What you are asked to do – Output all entries verbatim. Skip pictures.
** Start Material for this exercise **
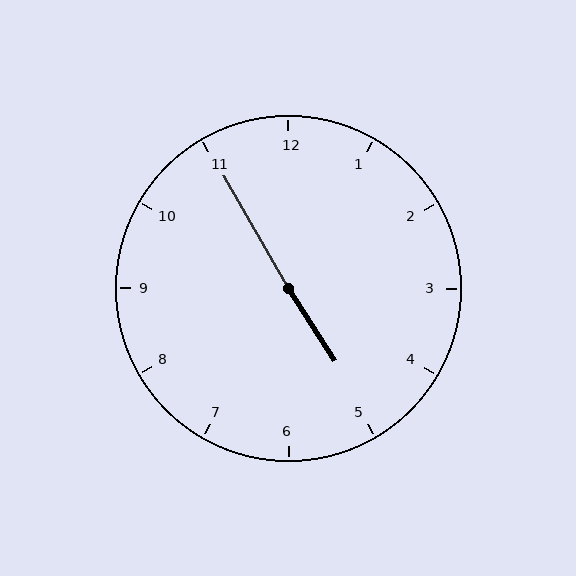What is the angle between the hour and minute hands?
Approximately 178 degrees.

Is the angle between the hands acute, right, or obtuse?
It is obtuse.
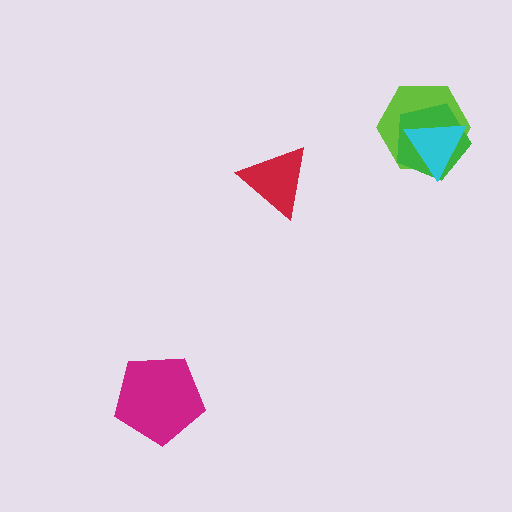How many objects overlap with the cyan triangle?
2 objects overlap with the cyan triangle.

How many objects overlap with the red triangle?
0 objects overlap with the red triangle.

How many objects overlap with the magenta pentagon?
0 objects overlap with the magenta pentagon.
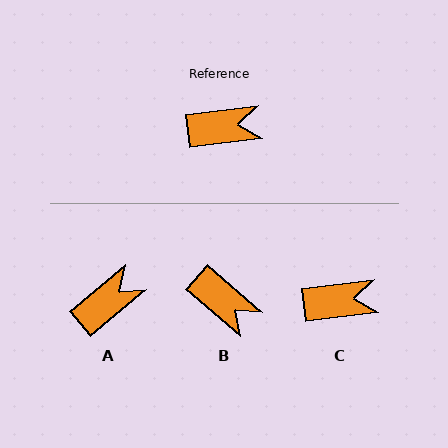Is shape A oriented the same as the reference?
No, it is off by about 33 degrees.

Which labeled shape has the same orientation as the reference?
C.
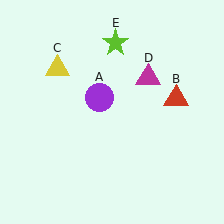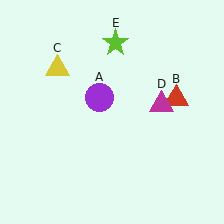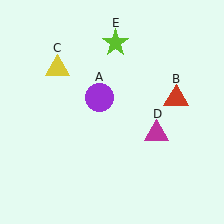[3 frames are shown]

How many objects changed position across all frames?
1 object changed position: magenta triangle (object D).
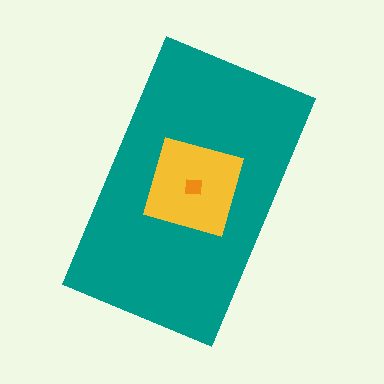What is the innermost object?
The orange square.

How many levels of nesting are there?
3.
** End Material for this exercise **
Completed exercise –
What is the angle between the hour and minute hands?
Approximately 178 degrees.

Is the angle between the hands acute, right, or obtuse?
It is obtuse.
How many objects overlap with the cyan triangle?
2 objects overlap with the cyan triangle.

How many objects overlap with the red triangle?
0 objects overlap with the red triangle.

How many objects overlap with the magenta pentagon?
0 objects overlap with the magenta pentagon.
Is shape A oriented the same as the reference?
No, it is off by about 33 degrees.

Which labeled shape has the same orientation as the reference?
C.
[3 frames are shown]

How many objects changed position across all frames?
1 object changed position: magenta triangle (object D).
What is the innermost object?
The orange square.

How many levels of nesting are there?
3.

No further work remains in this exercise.